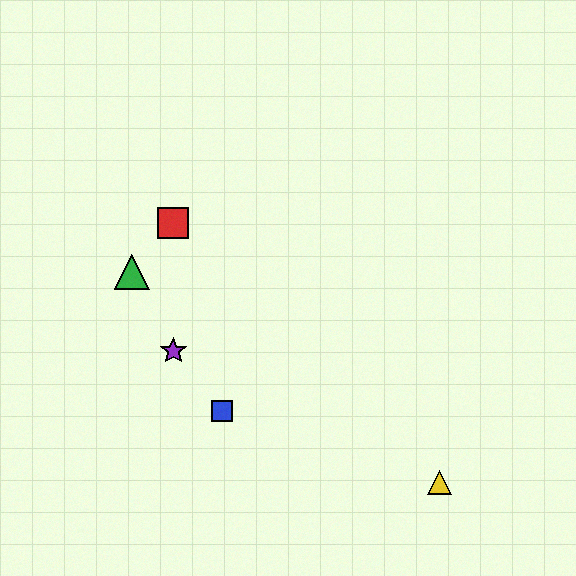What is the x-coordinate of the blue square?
The blue square is at x≈222.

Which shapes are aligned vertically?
The red square, the purple star are aligned vertically.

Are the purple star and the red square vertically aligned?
Yes, both are at x≈173.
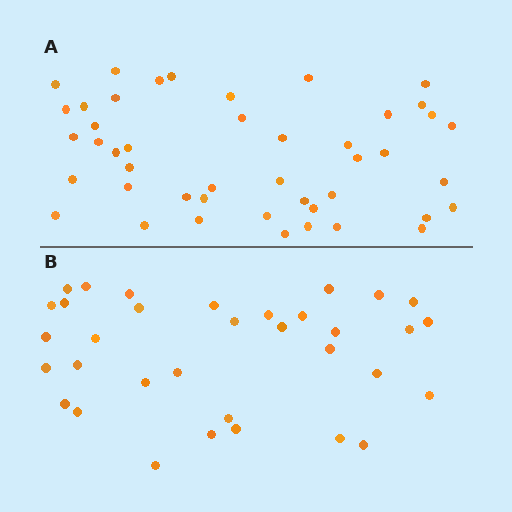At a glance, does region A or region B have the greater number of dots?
Region A (the top region) has more dots.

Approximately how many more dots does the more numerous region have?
Region A has roughly 12 or so more dots than region B.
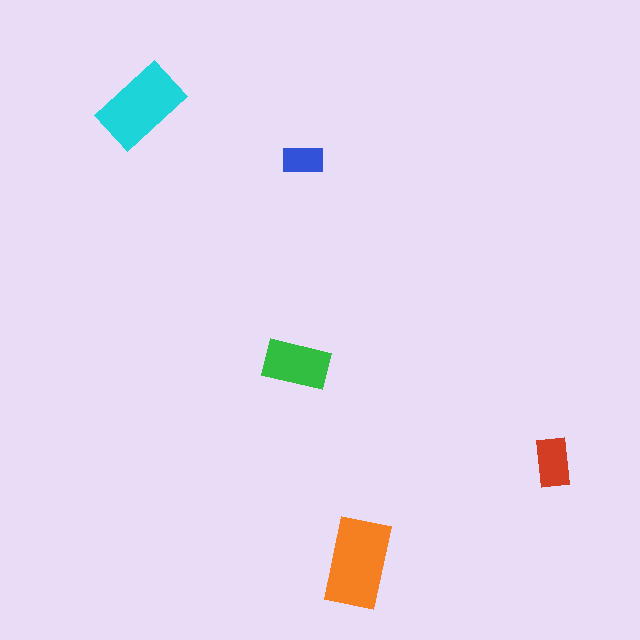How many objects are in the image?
There are 5 objects in the image.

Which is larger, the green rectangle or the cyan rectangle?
The cyan one.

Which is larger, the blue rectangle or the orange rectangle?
The orange one.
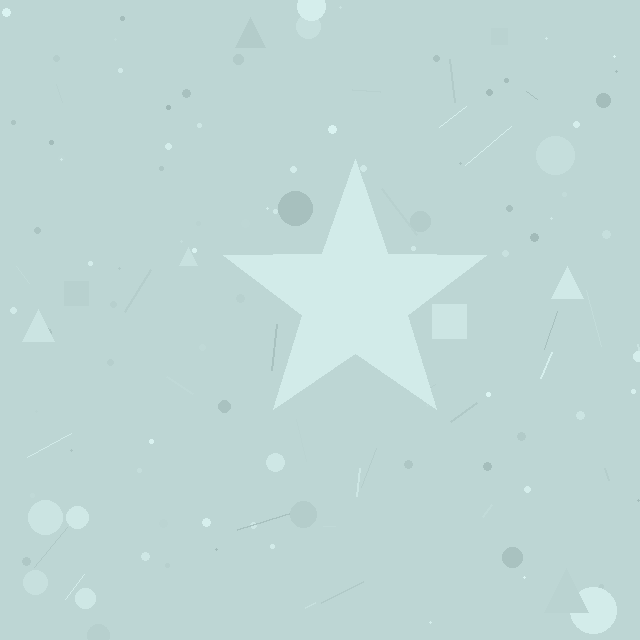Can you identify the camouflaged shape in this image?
The camouflaged shape is a star.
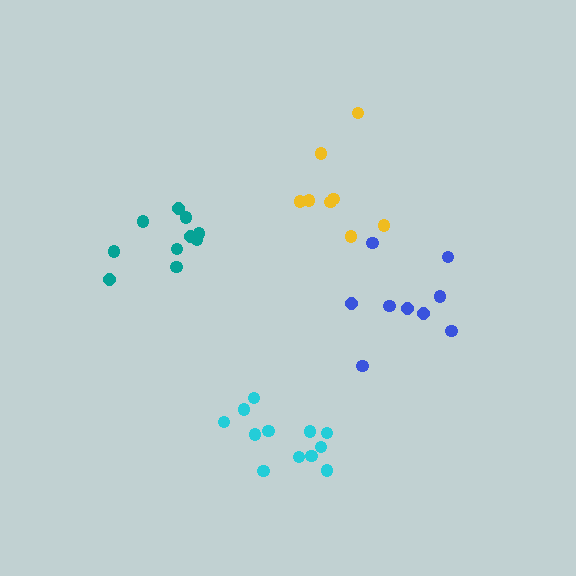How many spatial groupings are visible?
There are 4 spatial groupings.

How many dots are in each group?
Group 1: 9 dots, Group 2: 10 dots, Group 3: 12 dots, Group 4: 8 dots (39 total).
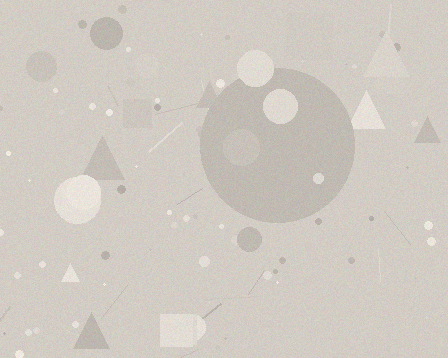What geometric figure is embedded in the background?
A circle is embedded in the background.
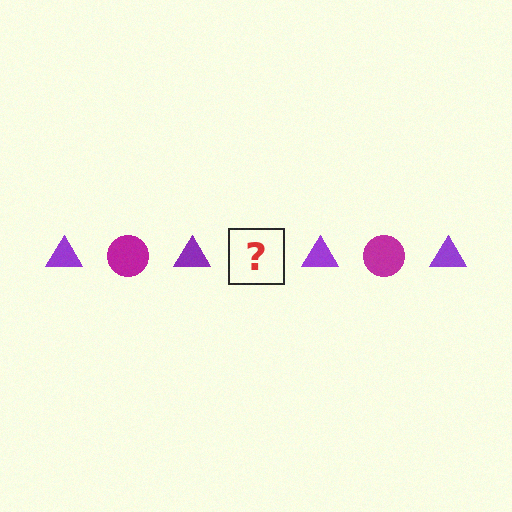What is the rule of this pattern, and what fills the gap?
The rule is that the pattern alternates between purple triangle and magenta circle. The gap should be filled with a magenta circle.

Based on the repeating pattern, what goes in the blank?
The blank should be a magenta circle.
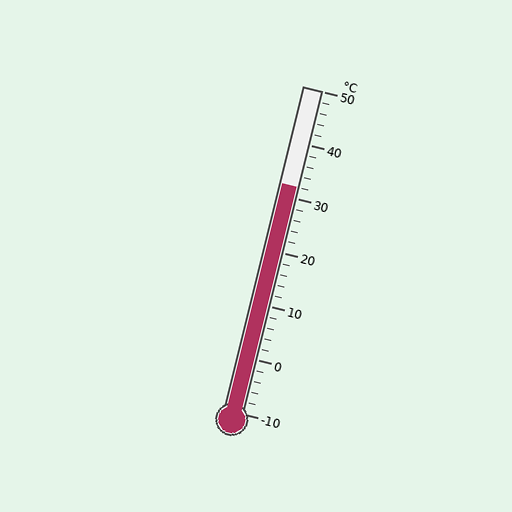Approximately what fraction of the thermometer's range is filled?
The thermometer is filled to approximately 70% of its range.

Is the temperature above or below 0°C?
The temperature is above 0°C.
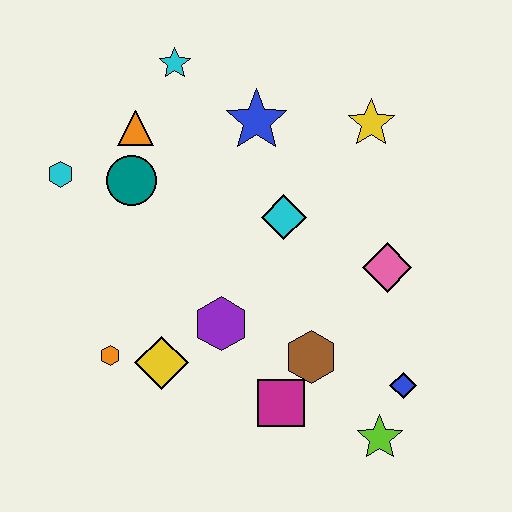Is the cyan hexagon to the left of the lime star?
Yes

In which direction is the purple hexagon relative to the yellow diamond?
The purple hexagon is to the right of the yellow diamond.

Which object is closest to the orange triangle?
The teal circle is closest to the orange triangle.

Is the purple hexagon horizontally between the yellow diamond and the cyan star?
No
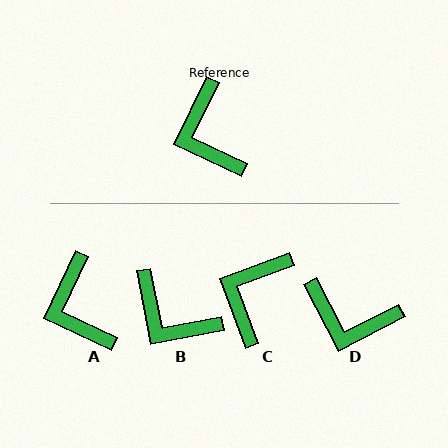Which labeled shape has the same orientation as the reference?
A.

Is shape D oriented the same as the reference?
No, it is off by about 53 degrees.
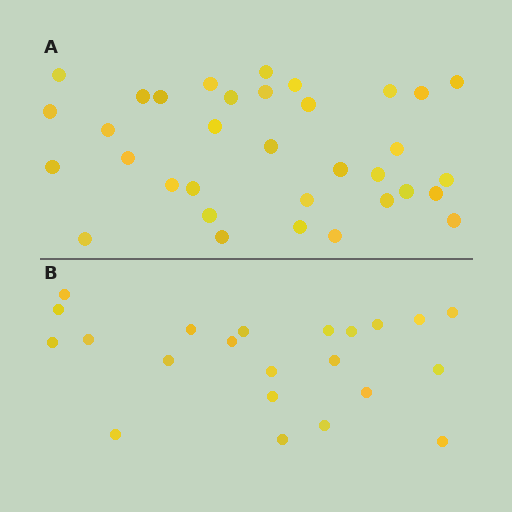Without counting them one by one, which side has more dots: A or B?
Region A (the top region) has more dots.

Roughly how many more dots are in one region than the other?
Region A has roughly 12 or so more dots than region B.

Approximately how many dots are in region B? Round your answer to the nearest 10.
About 20 dots. (The exact count is 22, which rounds to 20.)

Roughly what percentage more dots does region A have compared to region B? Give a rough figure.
About 55% more.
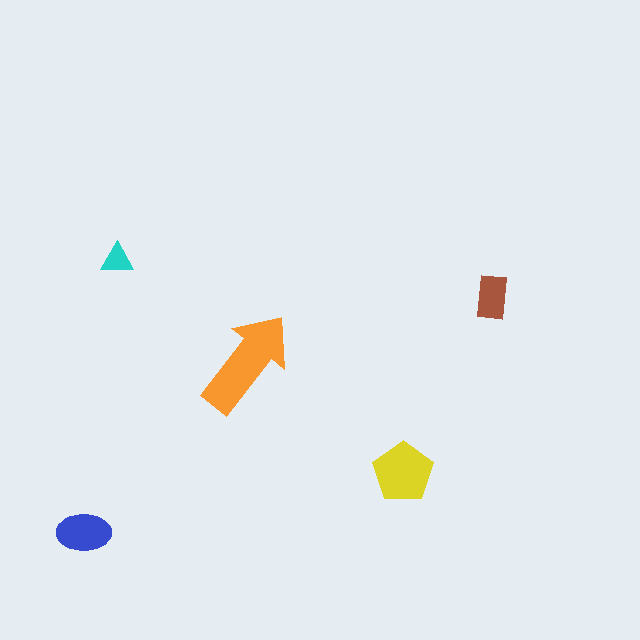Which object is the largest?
The orange arrow.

::::

Aim of the exercise >> Repeat the listing above exactly, with no pictures.

Full answer >>
What is the x-coordinate of the blue square?
The blue square is at x≈222.

Which shapes are aligned vertically?
The red square, the purple star are aligned vertically.

Are the purple star and the red square vertically aligned?
Yes, both are at x≈173.
At a glance, does region A or region B have the greater number of dots?
Region A (the top region) has more dots.

Approximately how many more dots does the more numerous region have?
Region A has roughly 12 or so more dots than region B.
How many objects are in the image?
There are 5 objects in the image.

Which is larger, the green rectangle or the cyan rectangle?
The cyan one.

Which is larger, the blue rectangle or the orange rectangle?
The orange one.
Can you identify the camouflaged shape in this image?
The camouflaged shape is a star.
How many spatial groupings are visible?
There are 4 spatial groupings.

How many dots are in each group?
Group 1: 9 dots, Group 2: 10 dots, Group 3: 12 dots, Group 4: 8 dots (39 total).
What geometric figure is embedded in the background?
A circle is embedded in the background.
What is the rule of this pattern, and what fills the gap?
The rule is that the pattern alternates between purple triangle and magenta circle. The gap should be filled with a magenta circle.

Based on the repeating pattern, what goes in the blank?
The blank should be a magenta circle.
Approximately what fraction of the thermometer's range is filled?
The thermometer is filled to approximately 70% of its range.

Is the temperature above or below 0°C?
The temperature is above 0°C.
Is the cyan hexagon to the left of the lime star?
Yes

In which direction is the purple hexagon relative to the yellow diamond?
The purple hexagon is to the right of the yellow diamond.

Which object is closest to the orange triangle?
The teal circle is closest to the orange triangle.

Is the purple hexagon horizontally between the yellow diamond and the cyan star?
No
Which labeled shape has the same orientation as the reference?
A.

Is shape D oriented the same as the reference?
No, it is off by about 53 degrees.
Without counting them one by one, which side has more dots: A or B?
Region A (the top region) has more dots.

Roughly how many more dots are in one region than the other?
Region A has roughly 12 or so more dots than region B.

Approximately how many dots are in region B? Round your answer to the nearest 10.
About 20 dots. (The exact count is 22, which rounds to 20.)

Roughly what percentage more dots does region A have compared to region B? Give a rough figure.
About 55% more.
Which object is the largest?
The orange arrow.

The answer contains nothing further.